— start Dataset records —
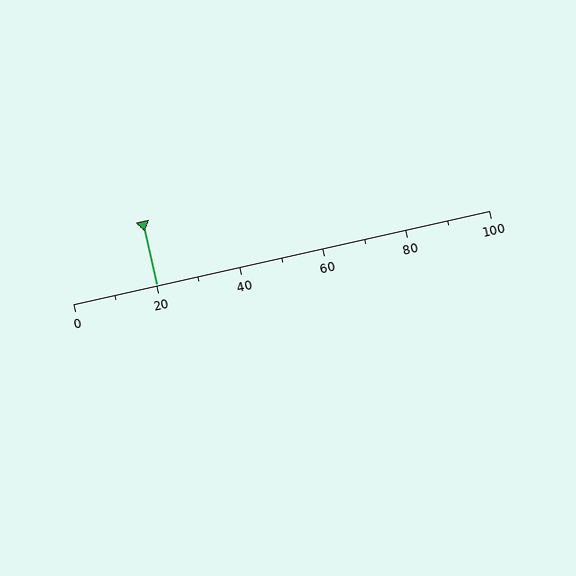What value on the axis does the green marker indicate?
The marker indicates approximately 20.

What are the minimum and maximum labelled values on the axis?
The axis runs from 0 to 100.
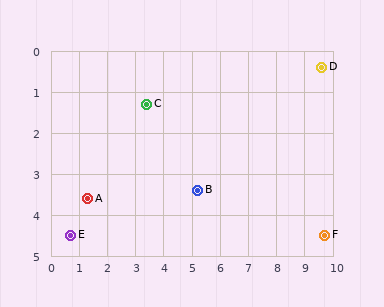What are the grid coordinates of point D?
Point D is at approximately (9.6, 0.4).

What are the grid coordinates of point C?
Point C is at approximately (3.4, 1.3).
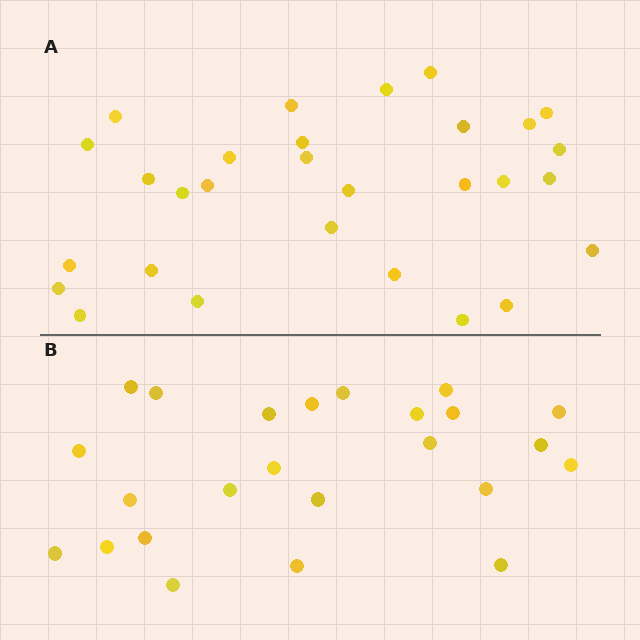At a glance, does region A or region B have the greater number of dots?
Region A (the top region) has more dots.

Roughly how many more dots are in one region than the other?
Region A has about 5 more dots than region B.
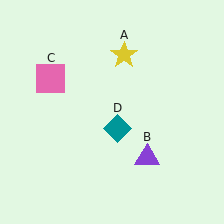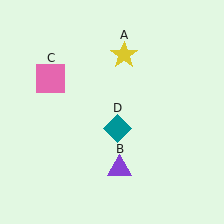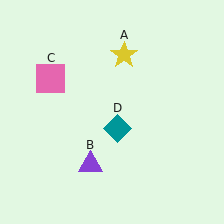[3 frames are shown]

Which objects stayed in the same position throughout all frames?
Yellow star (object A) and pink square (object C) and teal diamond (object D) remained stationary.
— end Dataset records —
— start Dataset records —
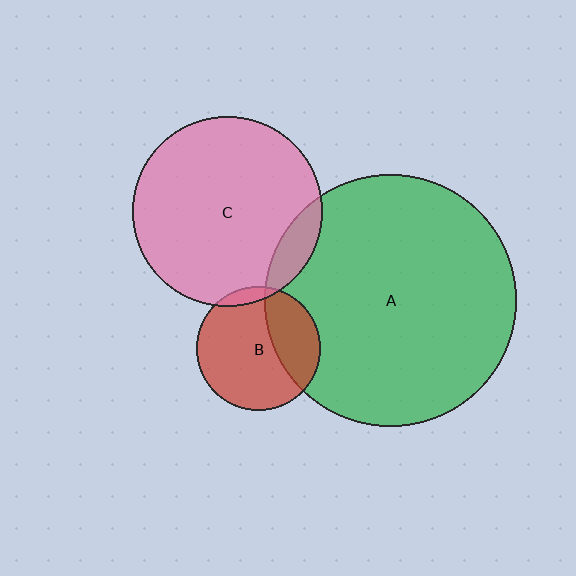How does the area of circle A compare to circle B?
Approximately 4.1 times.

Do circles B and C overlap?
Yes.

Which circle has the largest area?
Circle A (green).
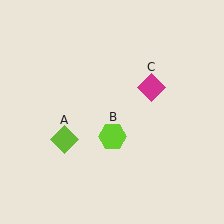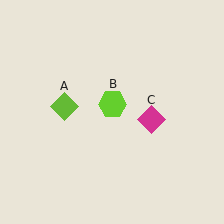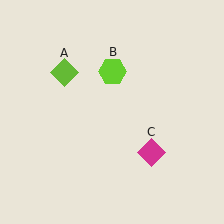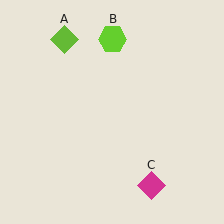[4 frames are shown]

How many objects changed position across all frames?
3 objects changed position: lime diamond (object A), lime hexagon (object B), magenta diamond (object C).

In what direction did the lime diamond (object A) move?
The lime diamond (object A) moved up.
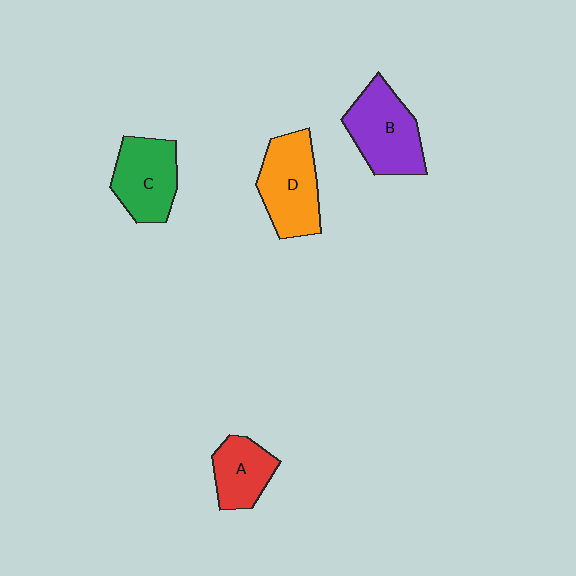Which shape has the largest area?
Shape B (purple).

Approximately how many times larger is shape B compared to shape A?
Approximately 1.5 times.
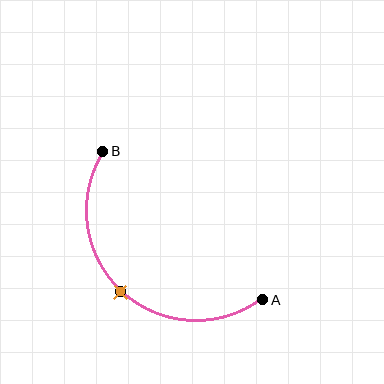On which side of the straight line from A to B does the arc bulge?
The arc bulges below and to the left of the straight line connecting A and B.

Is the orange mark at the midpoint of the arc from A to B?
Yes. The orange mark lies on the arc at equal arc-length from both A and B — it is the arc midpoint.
— end Dataset records —
■ **Written instruction**:
In the records above, find the line with "At a glance, does" and the line with "[3 frames are shown]", then restate word for word only those two lines and all lines between, omitting pictures.

■ **Task answer**:
At a glance, does region A or region B have the greater number of dots?
Region A (the top region) has more dots.

Roughly how many more dots are in one region than the other?
Region A has about 5 more dots than region B.
[3 frames are shown]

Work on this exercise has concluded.